(Entries on basic geometric figures)
>>
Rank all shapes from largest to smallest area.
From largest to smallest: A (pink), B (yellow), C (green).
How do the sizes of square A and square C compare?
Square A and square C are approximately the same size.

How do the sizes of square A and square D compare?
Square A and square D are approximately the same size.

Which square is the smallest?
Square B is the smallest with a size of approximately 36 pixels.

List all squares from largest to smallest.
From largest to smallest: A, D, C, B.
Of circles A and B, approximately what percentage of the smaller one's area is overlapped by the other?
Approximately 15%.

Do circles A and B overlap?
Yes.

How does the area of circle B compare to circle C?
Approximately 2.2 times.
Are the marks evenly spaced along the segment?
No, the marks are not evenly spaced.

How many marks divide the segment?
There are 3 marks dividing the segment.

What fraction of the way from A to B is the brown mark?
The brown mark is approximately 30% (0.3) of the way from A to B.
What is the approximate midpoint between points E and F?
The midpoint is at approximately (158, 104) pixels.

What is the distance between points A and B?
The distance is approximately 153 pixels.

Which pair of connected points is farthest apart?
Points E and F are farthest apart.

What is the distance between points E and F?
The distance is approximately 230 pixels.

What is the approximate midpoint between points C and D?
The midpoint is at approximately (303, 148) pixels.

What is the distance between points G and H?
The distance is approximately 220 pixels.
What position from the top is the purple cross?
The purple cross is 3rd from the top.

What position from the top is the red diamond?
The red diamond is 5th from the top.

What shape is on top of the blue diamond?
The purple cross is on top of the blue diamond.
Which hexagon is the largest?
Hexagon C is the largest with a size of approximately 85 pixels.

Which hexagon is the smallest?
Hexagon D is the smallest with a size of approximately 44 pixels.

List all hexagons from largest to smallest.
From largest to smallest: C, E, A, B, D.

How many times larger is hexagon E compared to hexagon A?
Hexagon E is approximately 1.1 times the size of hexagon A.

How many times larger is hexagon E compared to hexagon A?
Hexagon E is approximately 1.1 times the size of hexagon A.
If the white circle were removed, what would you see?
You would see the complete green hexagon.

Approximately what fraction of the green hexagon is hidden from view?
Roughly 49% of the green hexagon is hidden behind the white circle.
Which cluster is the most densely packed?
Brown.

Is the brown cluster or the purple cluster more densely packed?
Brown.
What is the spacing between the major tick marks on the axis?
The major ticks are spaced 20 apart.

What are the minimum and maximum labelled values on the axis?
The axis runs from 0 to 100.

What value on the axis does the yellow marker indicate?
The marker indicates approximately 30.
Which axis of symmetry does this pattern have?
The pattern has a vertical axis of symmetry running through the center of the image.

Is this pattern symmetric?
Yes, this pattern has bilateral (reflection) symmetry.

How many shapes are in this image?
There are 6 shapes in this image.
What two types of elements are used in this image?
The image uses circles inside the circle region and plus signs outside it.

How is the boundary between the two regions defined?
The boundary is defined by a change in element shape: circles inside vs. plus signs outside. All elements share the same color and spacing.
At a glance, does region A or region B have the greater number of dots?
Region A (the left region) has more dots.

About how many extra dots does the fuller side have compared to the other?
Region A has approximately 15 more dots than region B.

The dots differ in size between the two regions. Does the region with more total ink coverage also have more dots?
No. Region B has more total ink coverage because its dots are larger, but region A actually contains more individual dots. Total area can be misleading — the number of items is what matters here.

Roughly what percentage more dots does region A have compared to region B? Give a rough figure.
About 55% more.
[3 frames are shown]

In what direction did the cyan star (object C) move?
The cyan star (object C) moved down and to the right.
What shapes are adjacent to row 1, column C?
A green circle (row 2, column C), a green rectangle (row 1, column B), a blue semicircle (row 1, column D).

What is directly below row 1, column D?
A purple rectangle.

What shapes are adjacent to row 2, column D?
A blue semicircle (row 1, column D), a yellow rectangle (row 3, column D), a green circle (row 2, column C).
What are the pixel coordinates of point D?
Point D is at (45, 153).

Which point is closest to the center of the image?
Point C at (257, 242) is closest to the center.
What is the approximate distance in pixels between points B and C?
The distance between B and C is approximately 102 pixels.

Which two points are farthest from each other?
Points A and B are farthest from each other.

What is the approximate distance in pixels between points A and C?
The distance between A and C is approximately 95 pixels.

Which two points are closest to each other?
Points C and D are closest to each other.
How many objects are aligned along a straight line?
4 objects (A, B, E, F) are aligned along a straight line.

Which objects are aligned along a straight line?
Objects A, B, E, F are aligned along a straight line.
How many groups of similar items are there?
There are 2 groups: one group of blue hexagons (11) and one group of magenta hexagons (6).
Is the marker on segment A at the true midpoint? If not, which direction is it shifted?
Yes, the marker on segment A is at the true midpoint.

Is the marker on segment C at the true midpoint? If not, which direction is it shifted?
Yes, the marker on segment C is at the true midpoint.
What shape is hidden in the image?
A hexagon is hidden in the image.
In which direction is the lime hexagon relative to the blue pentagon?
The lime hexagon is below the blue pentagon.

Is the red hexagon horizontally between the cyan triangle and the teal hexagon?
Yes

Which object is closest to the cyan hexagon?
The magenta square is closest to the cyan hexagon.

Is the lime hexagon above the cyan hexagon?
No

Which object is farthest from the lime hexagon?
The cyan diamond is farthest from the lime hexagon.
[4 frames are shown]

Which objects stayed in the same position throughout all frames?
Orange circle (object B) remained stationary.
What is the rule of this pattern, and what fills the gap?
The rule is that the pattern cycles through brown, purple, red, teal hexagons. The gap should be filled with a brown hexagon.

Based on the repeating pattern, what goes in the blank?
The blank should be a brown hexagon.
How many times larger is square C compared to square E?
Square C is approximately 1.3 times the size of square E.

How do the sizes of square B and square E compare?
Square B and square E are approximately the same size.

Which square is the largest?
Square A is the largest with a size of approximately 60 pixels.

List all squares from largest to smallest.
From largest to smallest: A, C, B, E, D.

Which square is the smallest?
<<
### [Work required]
Looking at the entries above, state how many lines contain "shown"; give the number alone.

### [Expected answer]
2